-- BEGIN Data listing --
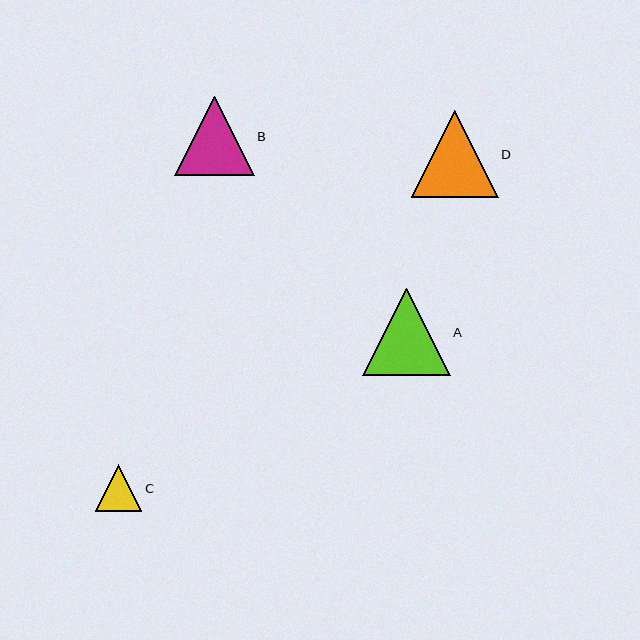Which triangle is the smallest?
Triangle C is the smallest with a size of approximately 47 pixels.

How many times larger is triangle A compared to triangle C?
Triangle A is approximately 1.9 times the size of triangle C.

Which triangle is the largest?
Triangle A is the largest with a size of approximately 88 pixels.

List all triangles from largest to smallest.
From largest to smallest: A, D, B, C.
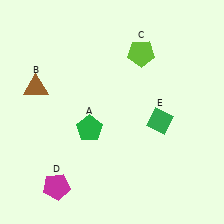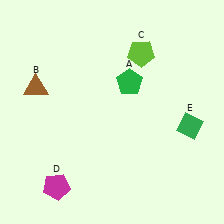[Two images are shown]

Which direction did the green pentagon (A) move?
The green pentagon (A) moved up and to the right.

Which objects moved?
The objects that moved are: the green pentagon (A), the green diamond (E).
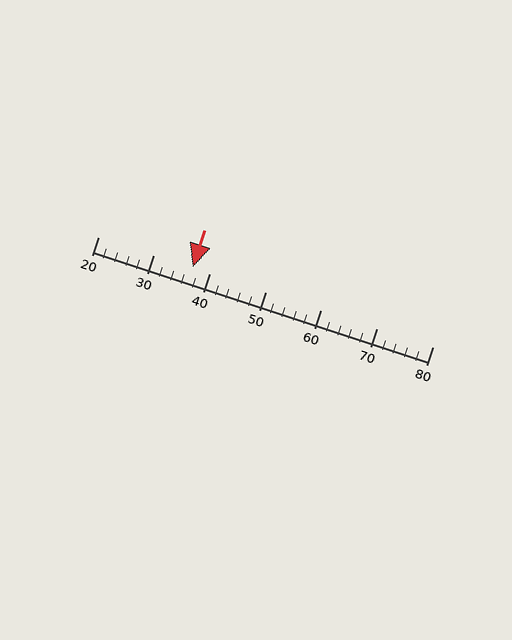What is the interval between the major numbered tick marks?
The major tick marks are spaced 10 units apart.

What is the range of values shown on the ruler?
The ruler shows values from 20 to 80.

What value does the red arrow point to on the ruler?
The red arrow points to approximately 37.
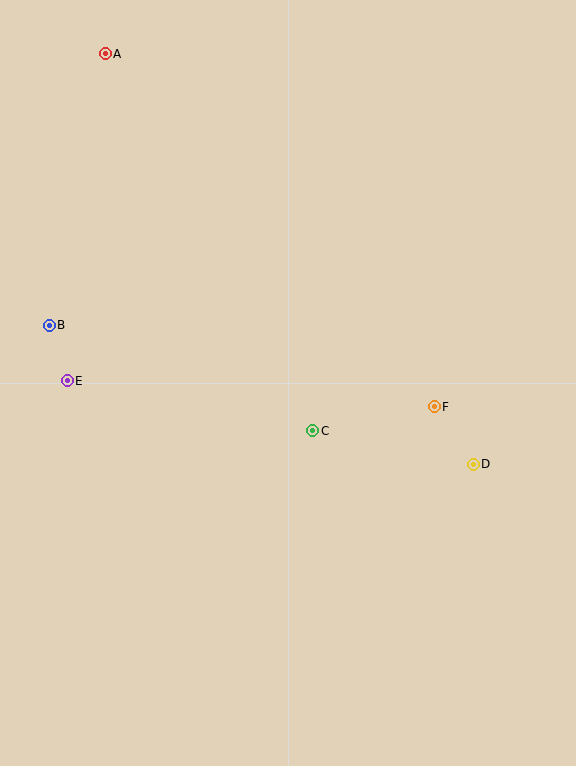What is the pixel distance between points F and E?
The distance between F and E is 368 pixels.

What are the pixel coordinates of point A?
Point A is at (105, 54).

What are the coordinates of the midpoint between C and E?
The midpoint between C and E is at (190, 406).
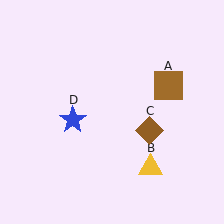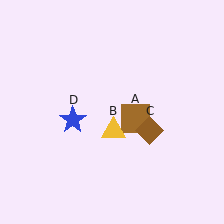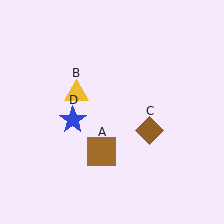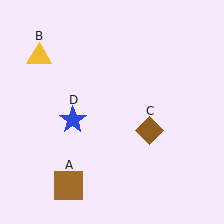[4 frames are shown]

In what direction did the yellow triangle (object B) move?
The yellow triangle (object B) moved up and to the left.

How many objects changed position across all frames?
2 objects changed position: brown square (object A), yellow triangle (object B).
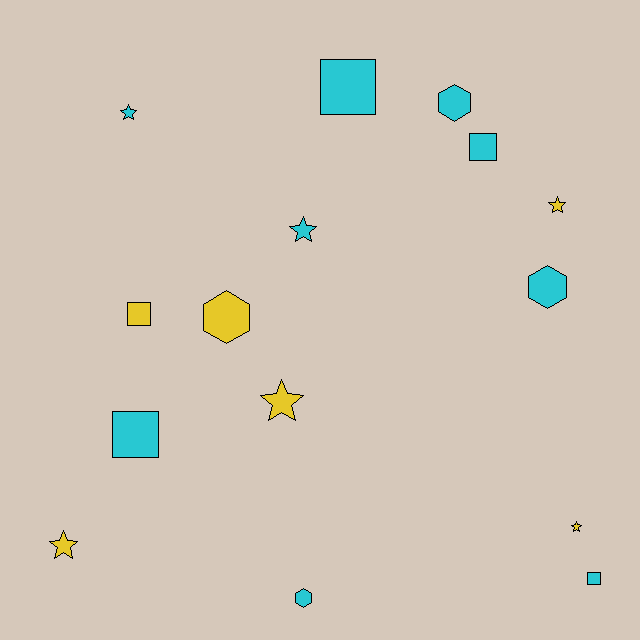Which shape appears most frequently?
Star, with 6 objects.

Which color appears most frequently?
Cyan, with 9 objects.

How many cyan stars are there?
There are 2 cyan stars.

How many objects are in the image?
There are 15 objects.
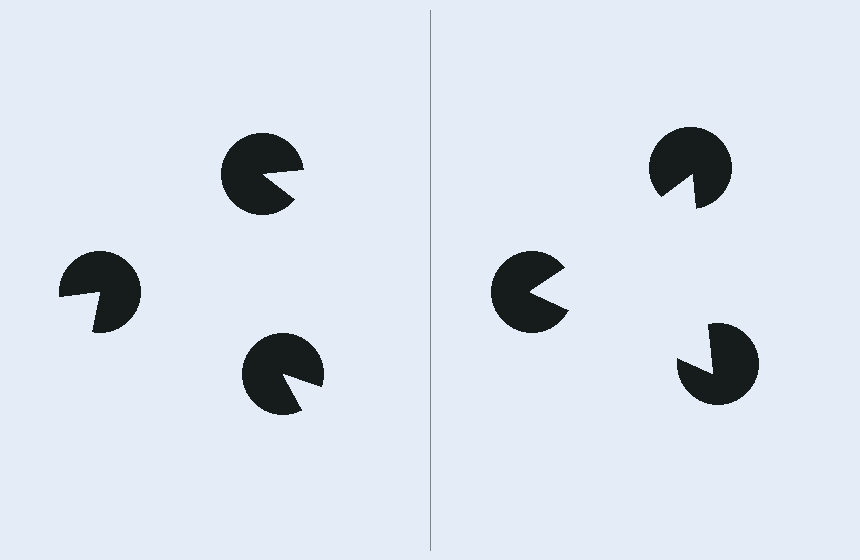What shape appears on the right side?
An illusory triangle.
-- END Data listing --
■ Exercise task
Beginning at the line that contains "What are the pixel coordinates of point A?", copy each remaining line of the records exactly, through the final one. Omit the pictures.

■ Expected answer
What are the pixel coordinates of point A?
Point A is at (105, 54).

What are the coordinates of the midpoint between C and E?
The midpoint between C and E is at (190, 406).
[4 frames are shown]

In what direction did the yellow triangle (object B) move?
The yellow triangle (object B) moved up and to the left.

How many objects changed position across all frames?
2 objects changed position: brown square (object A), yellow triangle (object B).
Which shape appears most frequently?
Star, with 6 objects.

Which color appears most frequently?
Cyan, with 9 objects.

How many cyan stars are there?
There are 2 cyan stars.

How many objects are in the image?
There are 15 objects.
What shape appears on the right side?
An illusory triangle.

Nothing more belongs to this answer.